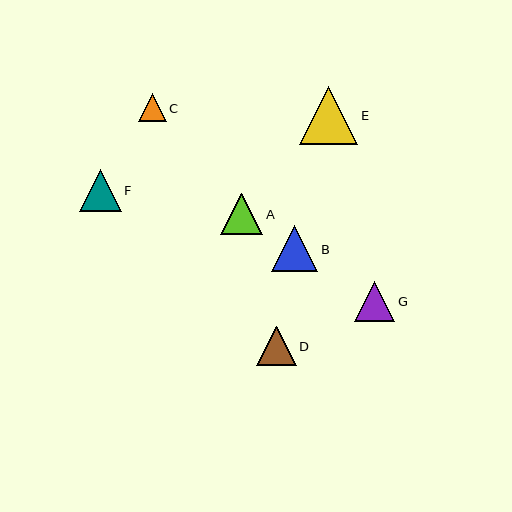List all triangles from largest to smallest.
From largest to smallest: E, B, F, A, G, D, C.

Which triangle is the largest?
Triangle E is the largest with a size of approximately 58 pixels.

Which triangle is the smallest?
Triangle C is the smallest with a size of approximately 28 pixels.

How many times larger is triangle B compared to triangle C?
Triangle B is approximately 1.7 times the size of triangle C.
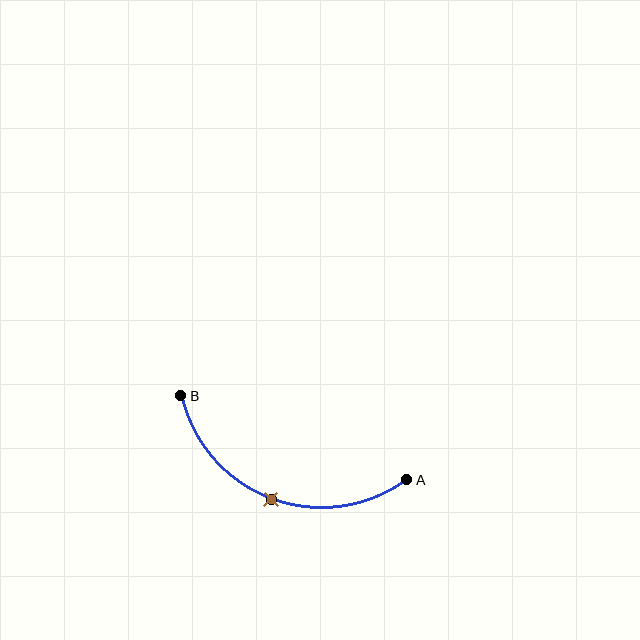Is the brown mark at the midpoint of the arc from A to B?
Yes. The brown mark lies on the arc at equal arc-length from both A and B — it is the arc midpoint.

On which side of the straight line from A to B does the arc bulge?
The arc bulges below the straight line connecting A and B.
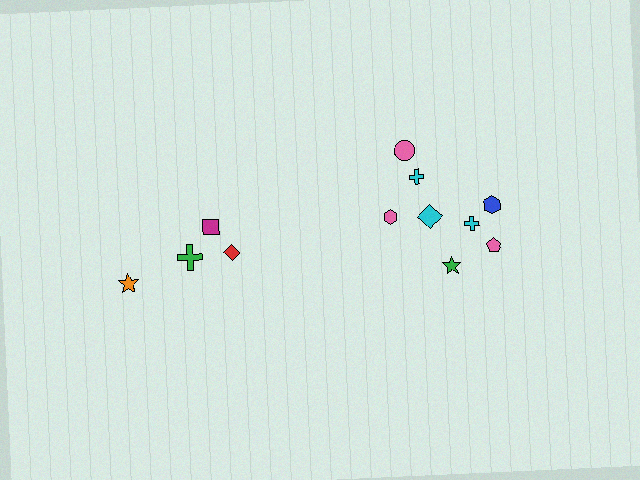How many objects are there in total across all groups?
There are 12 objects.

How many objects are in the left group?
There are 4 objects.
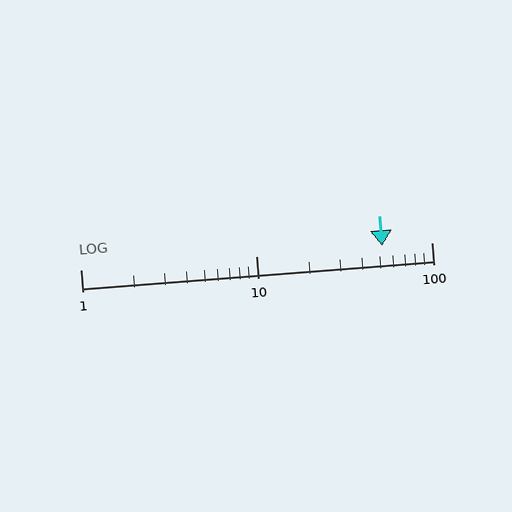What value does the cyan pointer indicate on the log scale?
The pointer indicates approximately 52.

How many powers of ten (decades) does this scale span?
The scale spans 2 decades, from 1 to 100.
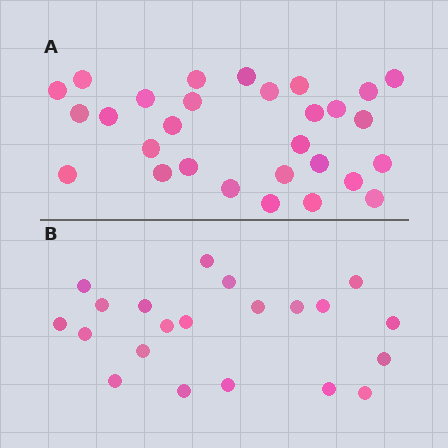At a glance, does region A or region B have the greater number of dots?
Region A (the top region) has more dots.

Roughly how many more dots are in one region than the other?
Region A has roughly 8 or so more dots than region B.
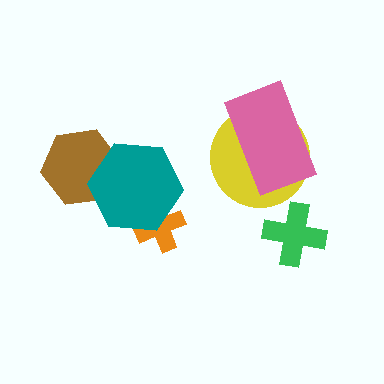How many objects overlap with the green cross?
0 objects overlap with the green cross.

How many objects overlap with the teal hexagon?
2 objects overlap with the teal hexagon.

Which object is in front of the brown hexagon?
The teal hexagon is in front of the brown hexagon.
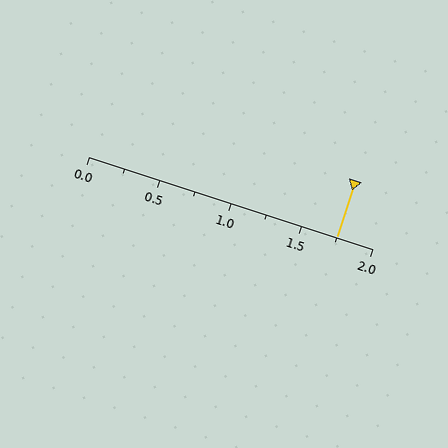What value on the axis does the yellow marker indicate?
The marker indicates approximately 1.75.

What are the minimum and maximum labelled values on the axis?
The axis runs from 0.0 to 2.0.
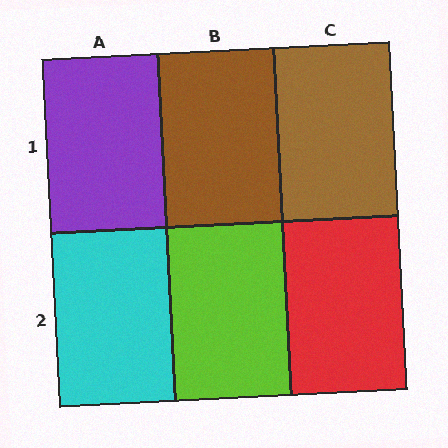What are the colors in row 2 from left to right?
Cyan, lime, red.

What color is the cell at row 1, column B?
Brown.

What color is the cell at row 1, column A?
Purple.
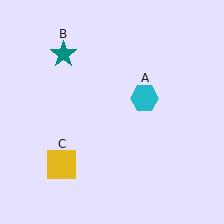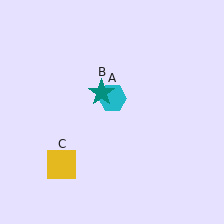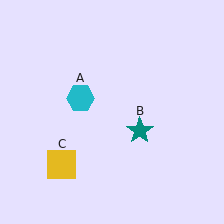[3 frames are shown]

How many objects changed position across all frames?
2 objects changed position: cyan hexagon (object A), teal star (object B).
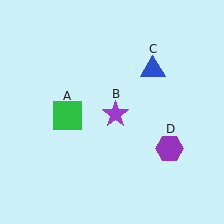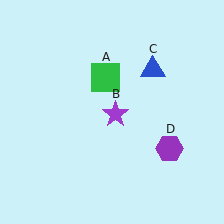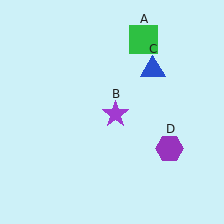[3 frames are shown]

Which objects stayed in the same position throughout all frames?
Purple star (object B) and blue triangle (object C) and purple hexagon (object D) remained stationary.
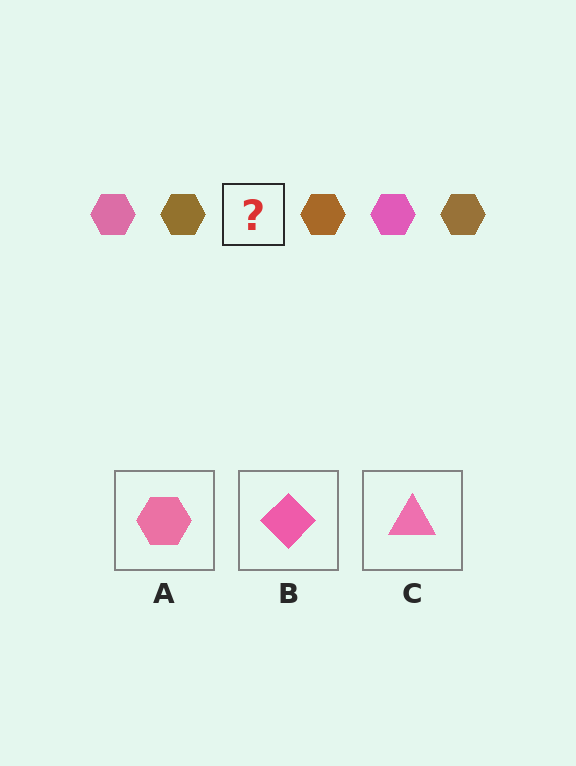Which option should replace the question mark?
Option A.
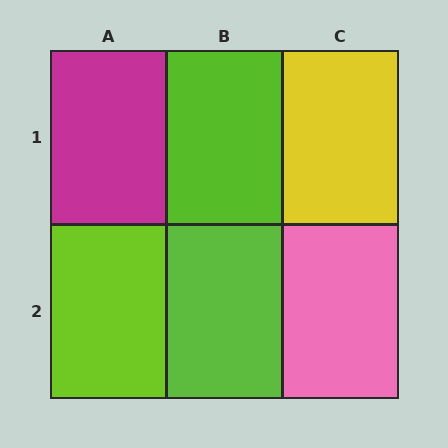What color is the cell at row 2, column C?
Pink.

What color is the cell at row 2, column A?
Lime.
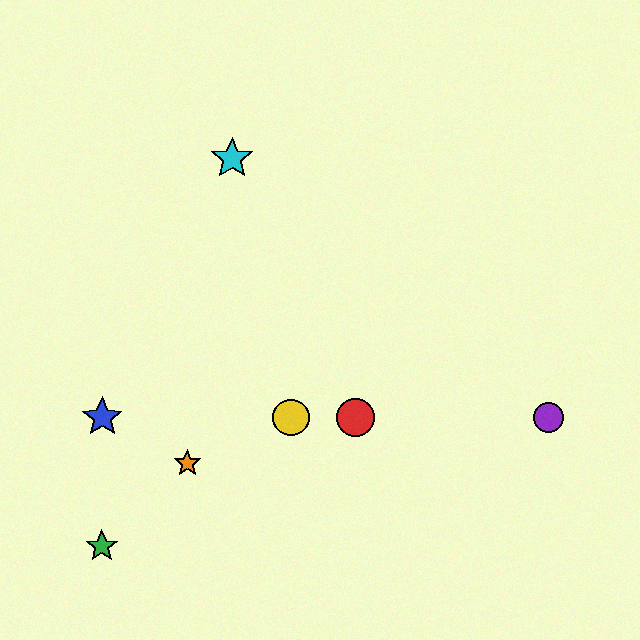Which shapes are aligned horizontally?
The red circle, the blue star, the yellow circle, the purple circle are aligned horizontally.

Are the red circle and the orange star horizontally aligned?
No, the red circle is at y≈417 and the orange star is at y≈463.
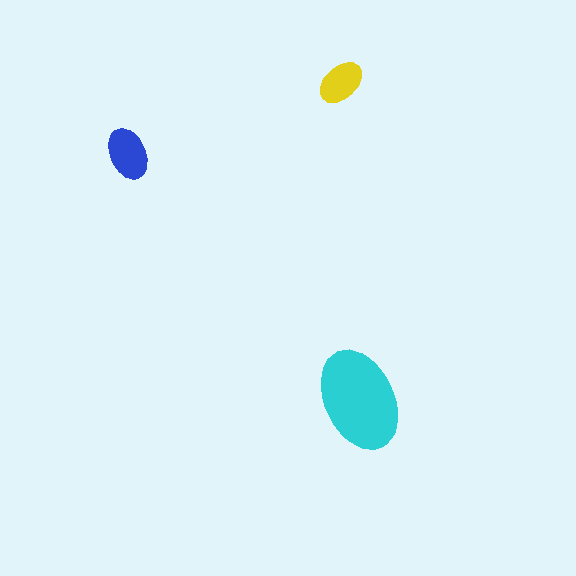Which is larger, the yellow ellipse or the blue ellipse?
The blue one.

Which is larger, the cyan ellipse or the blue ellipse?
The cyan one.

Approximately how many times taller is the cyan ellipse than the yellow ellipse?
About 2.5 times taller.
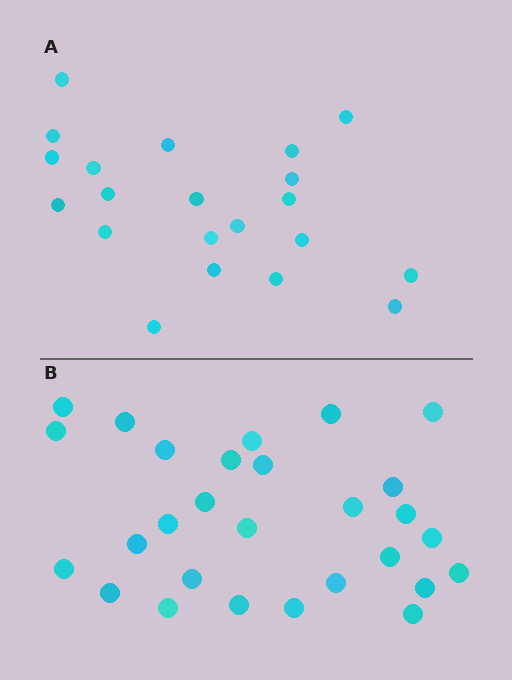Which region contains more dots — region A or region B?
Region B (the bottom region) has more dots.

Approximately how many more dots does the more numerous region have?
Region B has roughly 8 or so more dots than region A.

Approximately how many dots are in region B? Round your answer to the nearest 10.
About 30 dots. (The exact count is 28, which rounds to 30.)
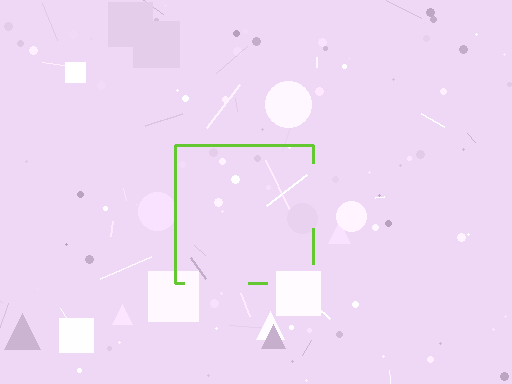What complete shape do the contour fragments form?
The contour fragments form a square.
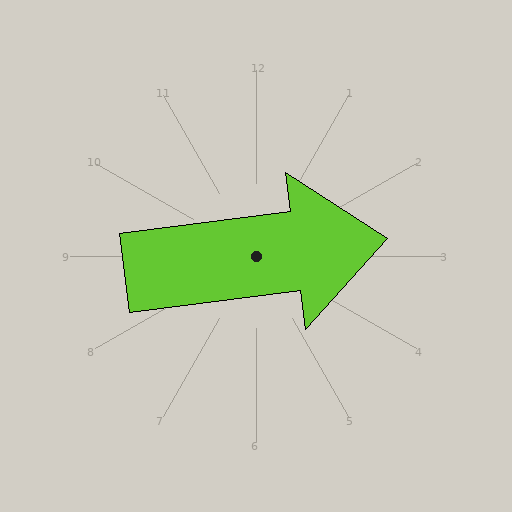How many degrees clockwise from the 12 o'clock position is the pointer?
Approximately 82 degrees.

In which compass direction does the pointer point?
East.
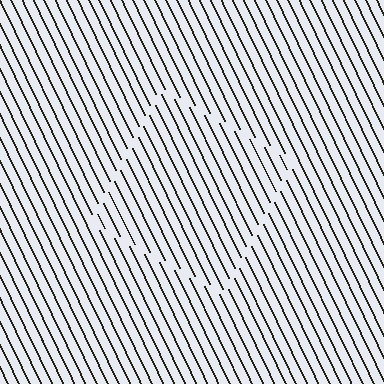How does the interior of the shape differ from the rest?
The interior of the shape contains the same grating, shifted by half a period — the contour is defined by the phase discontinuity where line-ends from the inner and outer gratings abut.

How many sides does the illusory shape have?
4 sides — the line-ends trace a square.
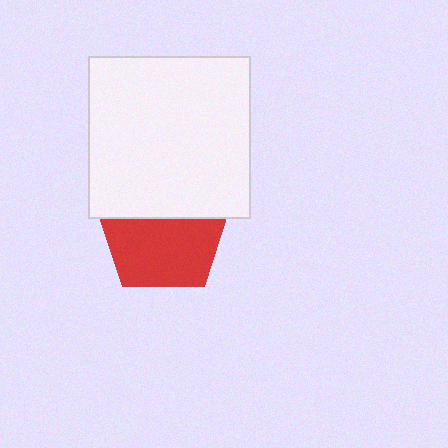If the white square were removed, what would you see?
You would see the complete red pentagon.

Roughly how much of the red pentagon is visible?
About half of it is visible (roughly 60%).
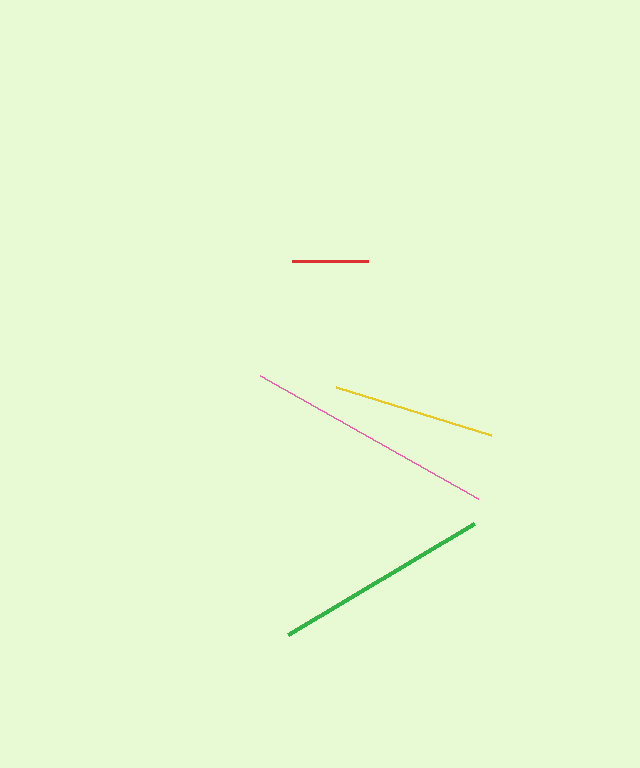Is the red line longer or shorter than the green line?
The green line is longer than the red line.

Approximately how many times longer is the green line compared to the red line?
The green line is approximately 2.8 times the length of the red line.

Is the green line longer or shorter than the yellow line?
The green line is longer than the yellow line.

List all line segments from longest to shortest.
From longest to shortest: pink, green, yellow, red.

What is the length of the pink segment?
The pink segment is approximately 250 pixels long.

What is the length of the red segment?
The red segment is approximately 76 pixels long.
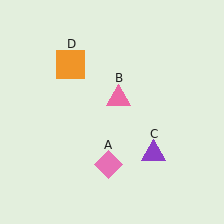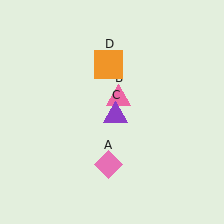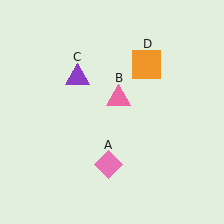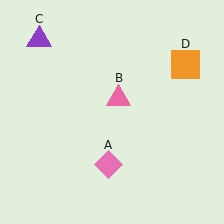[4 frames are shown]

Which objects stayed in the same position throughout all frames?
Pink diamond (object A) and pink triangle (object B) remained stationary.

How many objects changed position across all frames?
2 objects changed position: purple triangle (object C), orange square (object D).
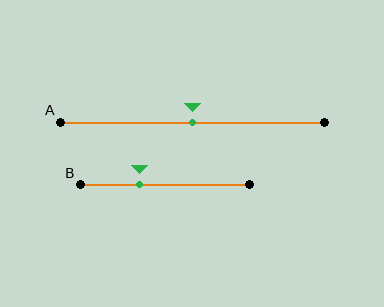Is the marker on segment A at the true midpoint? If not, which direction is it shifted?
Yes, the marker on segment A is at the true midpoint.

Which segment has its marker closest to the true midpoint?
Segment A has its marker closest to the true midpoint.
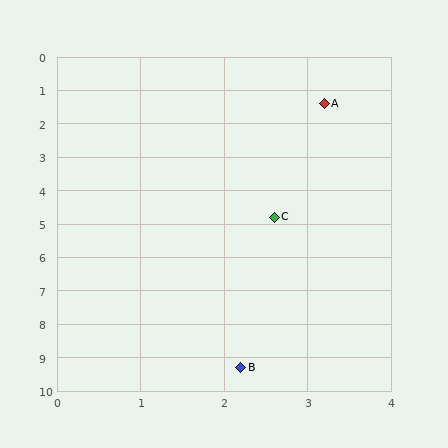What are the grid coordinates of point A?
Point A is at approximately (3.2, 1.4).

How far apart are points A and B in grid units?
Points A and B are about 8.0 grid units apart.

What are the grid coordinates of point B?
Point B is at approximately (2.2, 9.3).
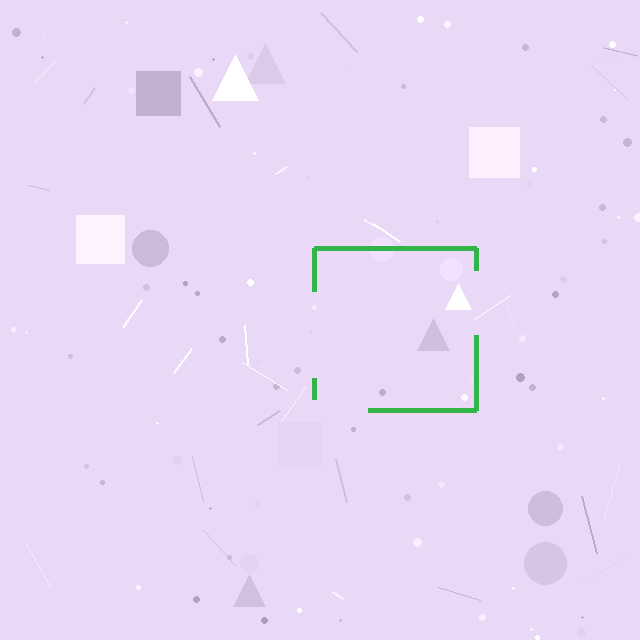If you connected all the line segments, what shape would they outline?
They would outline a square.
*****
▶ **STATED EXERCISE**
Would you return the data exactly as written, without the pictures?

▶ **TASK ANSWER**
List all triangles from largest to smallest.
From largest to smallest: E, B, F, A, G, D, C.

Which triangle is the largest?
Triangle E is the largest with a size of approximately 58 pixels.

Which triangle is the smallest?
Triangle C is the smallest with a size of approximately 28 pixels.

How many times larger is triangle B compared to triangle C?
Triangle B is approximately 1.7 times the size of triangle C.
Is the brown mark at the midpoint of the arc from A to B?
Yes. The brown mark lies on the arc at equal arc-length from both A and B — it is the arc midpoint.

On which side of the straight line from A to B does the arc bulge?
The arc bulges below the straight line connecting A and B.
How many objects are there in total across all groups?
There are 12 objects.

How many objects are in the left group?
There are 4 objects.
What value does the cyan pointer indicate on the log scale?
The pointer indicates approximately 52.

How many powers of ten (decades) does this scale span?
The scale spans 2 decades, from 1 to 100.
At a glance, does region A or region B have the greater number of dots?
Region A (the top region) has more dots.

Roughly how many more dots are in one region than the other?
Region A has roughly 8 or so more dots than region B.
How many objects overlap with the green cross?
0 objects overlap with the green cross.

How many objects overlap with the teal hexagon?
2 objects overlap with the teal hexagon.

Which object is in front of the brown hexagon?
The teal hexagon is in front of the brown hexagon.
What value on the axis does the yellow marker indicate?
The marker indicates approximately 1.75.

What are the minimum and maximum labelled values on the axis?
The axis runs from 0.0 to 2.0.
What are the colors in row 2 from left to right?
Cyan, lime, red.

What color is the cell at row 1, column B?
Brown.

What color is the cell at row 1, column A?
Purple.
[3 frames are shown]

How many objects changed position across all frames?
2 objects changed position: cyan hexagon (object A), teal star (object B).
[3 frames are shown]

Which objects stayed in the same position throughout all frames?
Purple star (object B) and blue triangle (object C) and purple hexagon (object D) remained stationary.
Which option should replace the question mark?
Option A.
What color is the cell at row 2, column C?
Pink.

What color is the cell at row 2, column A?
Lime.
Which shapes are aligned horizontally?
The red circle, the blue star, the yellow circle, the purple circle are aligned horizontally.

Are the red circle and the orange star horizontally aligned?
No, the red circle is at y≈417 and the orange star is at y≈463.
Which is larger, the yellow ellipse or the blue ellipse?
The blue one.

Which is larger, the cyan ellipse or the blue ellipse?
The cyan one.

Approximately how many times taller is the cyan ellipse than the yellow ellipse?
About 2.5 times taller.
Which region contains more dots — region A or region B?
Region B (the bottom region) has more dots.

Approximately how many more dots does the more numerous region have?
Region B has roughly 8 or so more dots than region A.

Approximately how many dots are in region B? Round your answer to the nearest 10.
About 30 dots. (The exact count is 28, which rounds to 30.)
What complete shape do the contour fragments form?
The contour fragments form a square.
How many degrees clockwise from the 12 o'clock position is the pointer?
Approximately 82 degrees.

In which compass direction does the pointer point?
East.
How does the interior of the shape differ from the rest?
The interior of the shape contains the same grating, shifted by half a period — the contour is defined by the phase discontinuity where line-ends from the inner and outer gratings abut.

How many sides does the illusory shape have?
4 sides — the line-ends trace a square.
If the white square were removed, what would you see?
You would see the complete red pentagon.

Roughly how much of the red pentagon is visible?
About half of it is visible (roughly 60%).
Is the red line longer or shorter than the green line?
The green line is longer than the red line.

Approximately how many times longer is the green line compared to the red line?
The green line is approximately 2.8 times the length of the red line.

Is the green line longer or shorter than the yellow line?
The green line is longer than the yellow line.

List all line segments from longest to shortest.
From longest to shortest: pink, green, yellow, red.

What is the length of the pink segment?
The pink segment is approximately 250 pixels long.

What is the length of the red segment?
The red segment is approximately 76 pixels long.
[4 frames are shown]

Which objects stayed in the same position throughout all frames?
Pink diamond (object A) and pink triangle (object B) remained stationary.

How many objects changed position across all frames?
2 objects changed position: purple triangle (object C), orange square (object D).
Is the marker on segment A at the true midpoint? If not, which direction is it shifted?
Yes, the marker on segment A is at the true midpoint.

Which segment has its marker closest to the true midpoint?
Segment A has its marker closest to the true midpoint.
What are the grid coordinates of point A?
Point A is at approximately (3.2, 1.4).

How far apart are points A and B in grid units?
Points A and B are about 8.0 grid units apart.

What are the grid coordinates of point B?
Point B is at approximately (2.2, 9.3).
If you connected all the line segments, what shape would they outline?
They would outline a square.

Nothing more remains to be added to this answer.